● **Task requirements**:
Scan the records below for the line with "Is the pink star below the magenta square?" and the line with "How many blue diamonds are there?", and retype that range exactly, both ends included, pictures excepted.

● **Data supplied**:

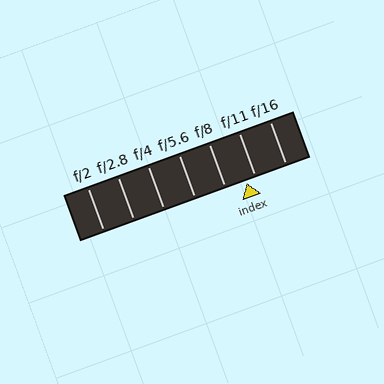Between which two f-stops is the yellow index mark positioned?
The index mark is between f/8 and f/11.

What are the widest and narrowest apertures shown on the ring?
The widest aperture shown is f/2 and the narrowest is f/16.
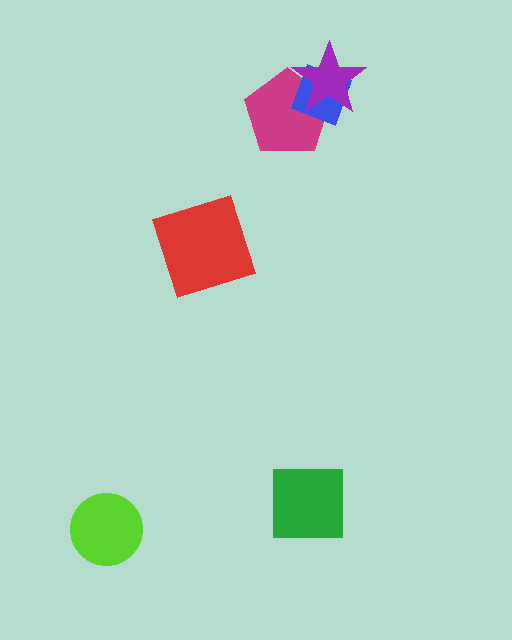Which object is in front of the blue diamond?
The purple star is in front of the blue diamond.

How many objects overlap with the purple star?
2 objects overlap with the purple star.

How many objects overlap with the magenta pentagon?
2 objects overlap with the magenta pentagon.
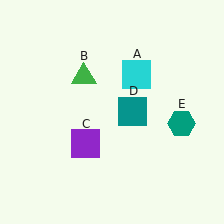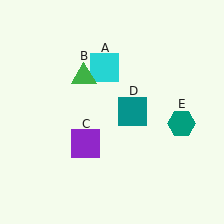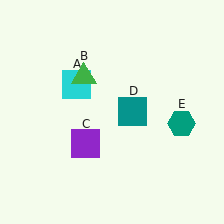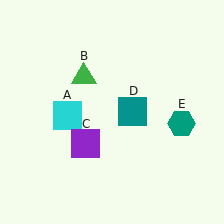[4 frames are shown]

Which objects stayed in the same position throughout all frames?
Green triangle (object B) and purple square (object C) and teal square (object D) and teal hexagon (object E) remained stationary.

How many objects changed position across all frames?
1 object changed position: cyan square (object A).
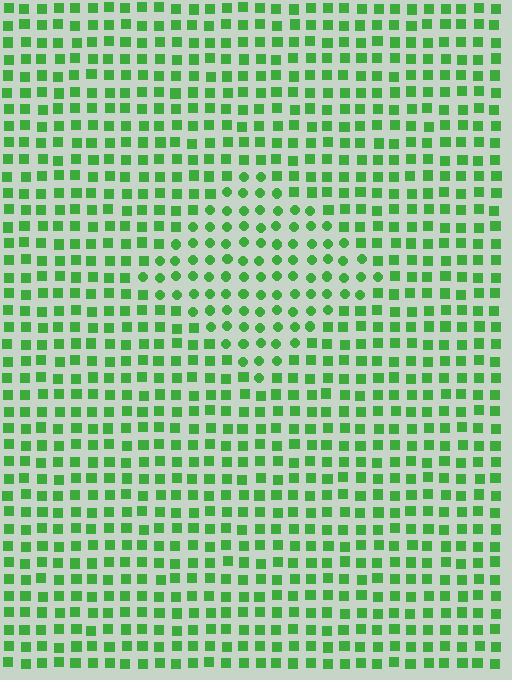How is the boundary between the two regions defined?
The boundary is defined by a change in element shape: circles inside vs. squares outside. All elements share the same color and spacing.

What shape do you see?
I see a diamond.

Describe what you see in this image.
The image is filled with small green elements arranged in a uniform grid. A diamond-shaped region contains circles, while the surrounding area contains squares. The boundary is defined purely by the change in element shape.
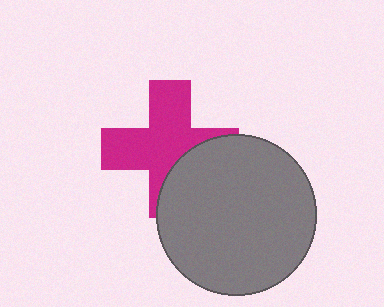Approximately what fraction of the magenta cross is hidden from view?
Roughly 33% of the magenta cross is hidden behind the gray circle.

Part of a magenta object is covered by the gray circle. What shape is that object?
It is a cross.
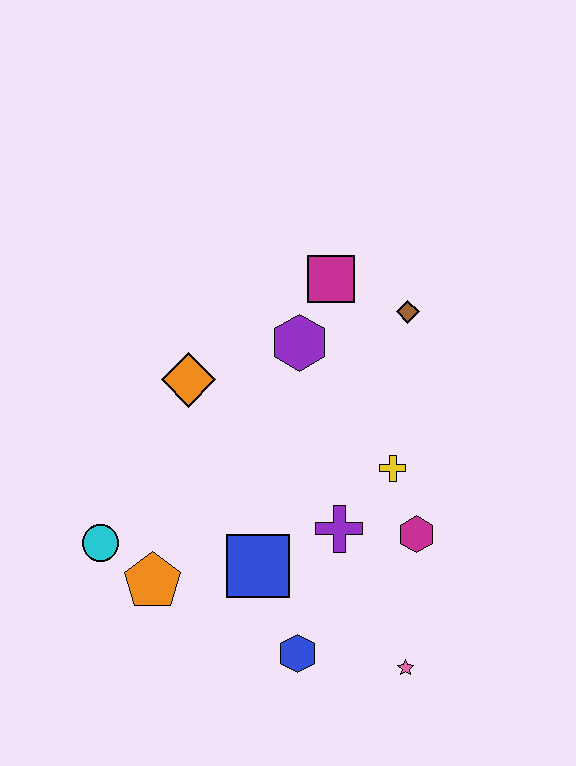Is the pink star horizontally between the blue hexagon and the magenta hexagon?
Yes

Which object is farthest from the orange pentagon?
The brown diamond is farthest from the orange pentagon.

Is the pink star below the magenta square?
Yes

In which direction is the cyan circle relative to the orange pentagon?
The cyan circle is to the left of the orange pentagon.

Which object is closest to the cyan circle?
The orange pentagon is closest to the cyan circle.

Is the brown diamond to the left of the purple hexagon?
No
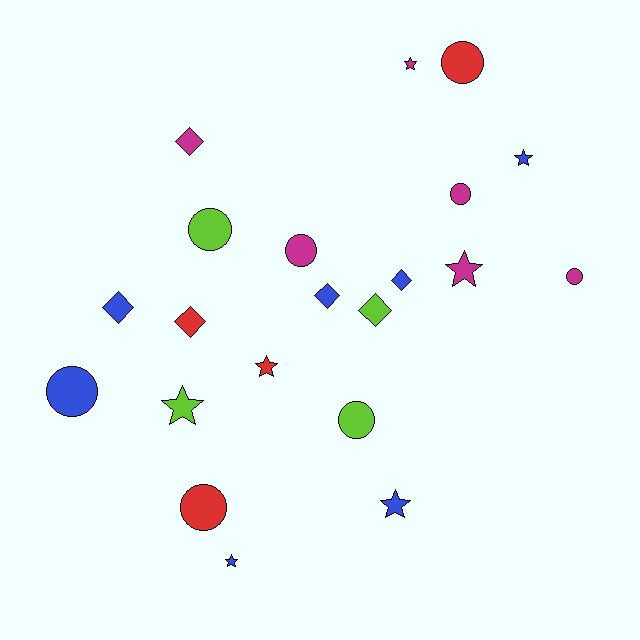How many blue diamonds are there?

--

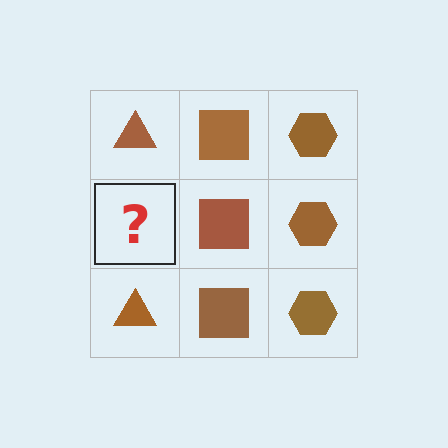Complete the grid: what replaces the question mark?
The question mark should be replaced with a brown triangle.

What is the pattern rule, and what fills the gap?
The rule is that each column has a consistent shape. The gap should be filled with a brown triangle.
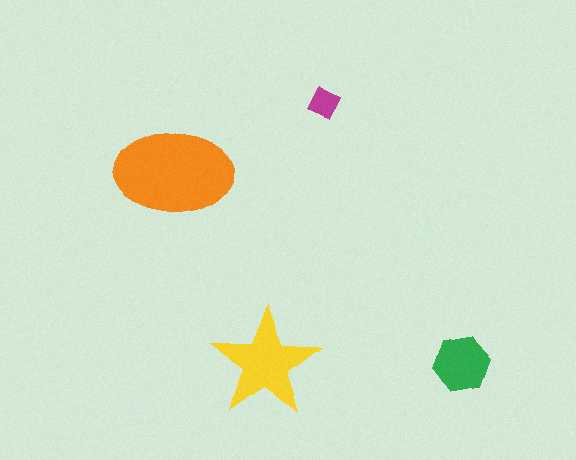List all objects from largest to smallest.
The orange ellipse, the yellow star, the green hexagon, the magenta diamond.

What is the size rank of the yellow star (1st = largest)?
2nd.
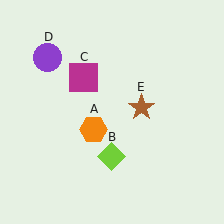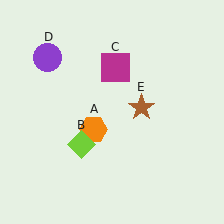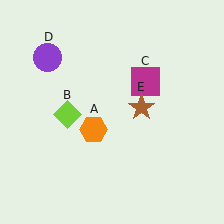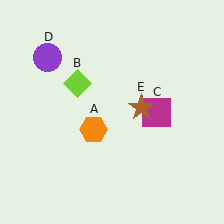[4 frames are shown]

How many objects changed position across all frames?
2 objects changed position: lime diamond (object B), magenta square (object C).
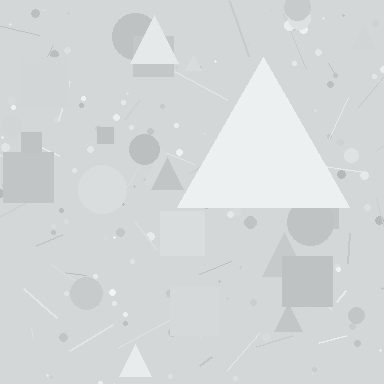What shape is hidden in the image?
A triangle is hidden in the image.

* * *

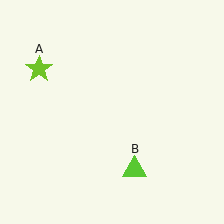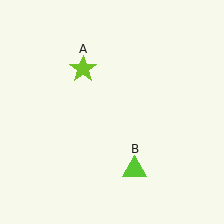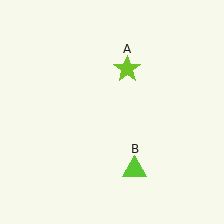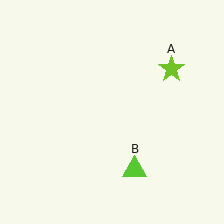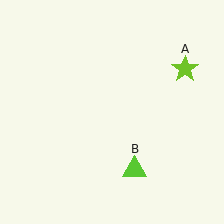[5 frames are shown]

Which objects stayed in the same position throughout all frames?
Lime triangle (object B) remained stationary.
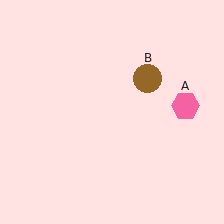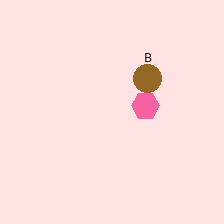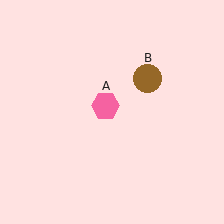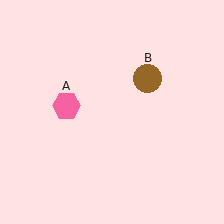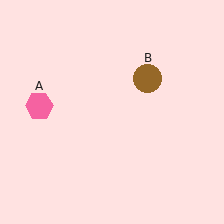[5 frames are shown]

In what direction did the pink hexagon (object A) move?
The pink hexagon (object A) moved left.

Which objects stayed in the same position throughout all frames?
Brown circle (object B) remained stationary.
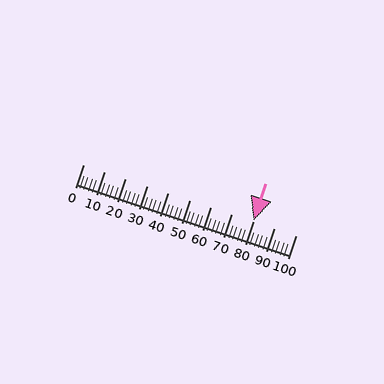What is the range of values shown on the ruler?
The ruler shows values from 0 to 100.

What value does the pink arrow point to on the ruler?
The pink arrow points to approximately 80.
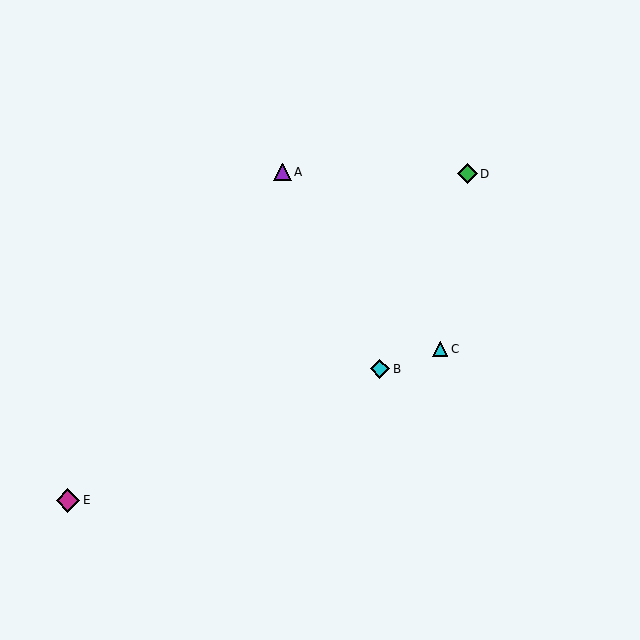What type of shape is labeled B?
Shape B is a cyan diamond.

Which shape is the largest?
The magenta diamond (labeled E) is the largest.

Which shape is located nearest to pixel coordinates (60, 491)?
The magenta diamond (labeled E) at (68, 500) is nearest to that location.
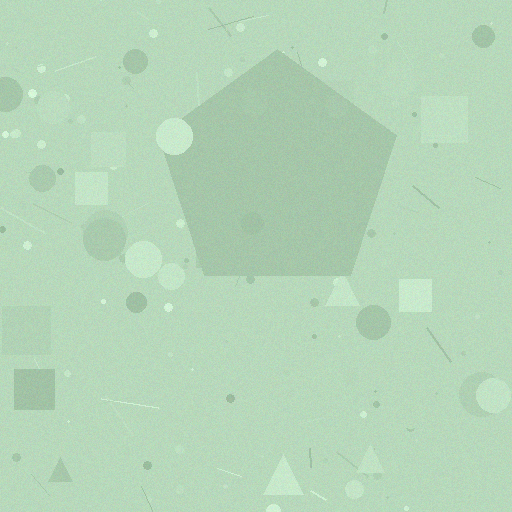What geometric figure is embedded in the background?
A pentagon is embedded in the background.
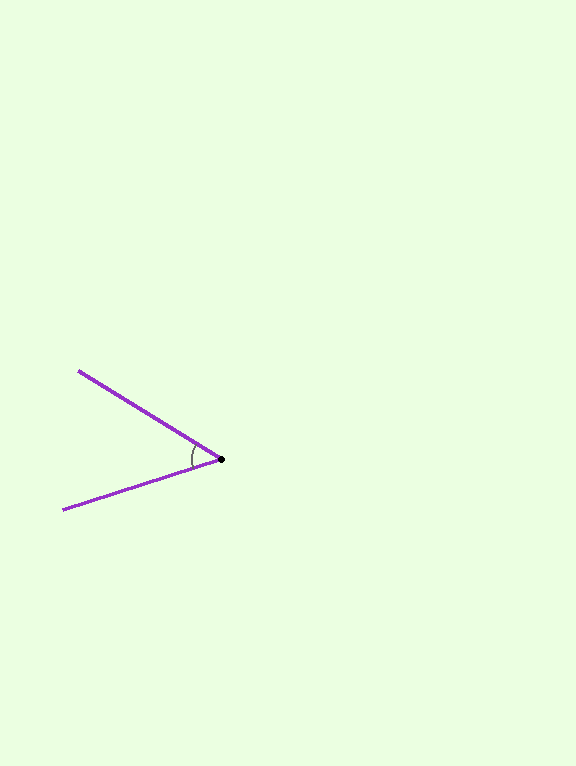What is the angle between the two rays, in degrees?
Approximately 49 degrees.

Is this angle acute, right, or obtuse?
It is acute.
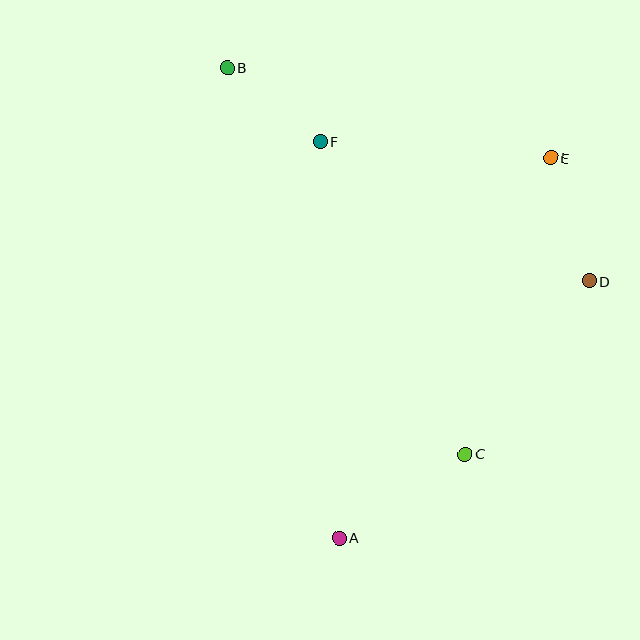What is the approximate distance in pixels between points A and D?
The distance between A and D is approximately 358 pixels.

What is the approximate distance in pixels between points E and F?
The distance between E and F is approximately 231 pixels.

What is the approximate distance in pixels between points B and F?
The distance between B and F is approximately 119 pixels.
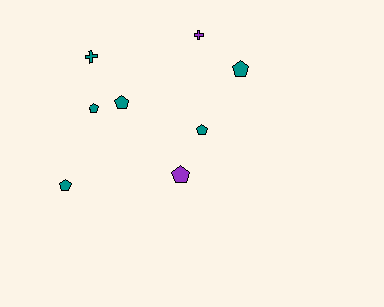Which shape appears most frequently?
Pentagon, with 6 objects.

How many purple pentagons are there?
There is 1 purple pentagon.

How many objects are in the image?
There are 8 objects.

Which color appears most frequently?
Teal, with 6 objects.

● **Final result**:
Is the pink star below the magenta square?
Yes

In which direction is the cyan circle relative to the orange pentagon?
The cyan circle is to the left of the orange pentagon.

Which object is closest to the cyan circle?
The orange pentagon is closest to the cyan circle.

Is the brown diamond to the left of the purple hexagon?
No
How many blue diamonds are there?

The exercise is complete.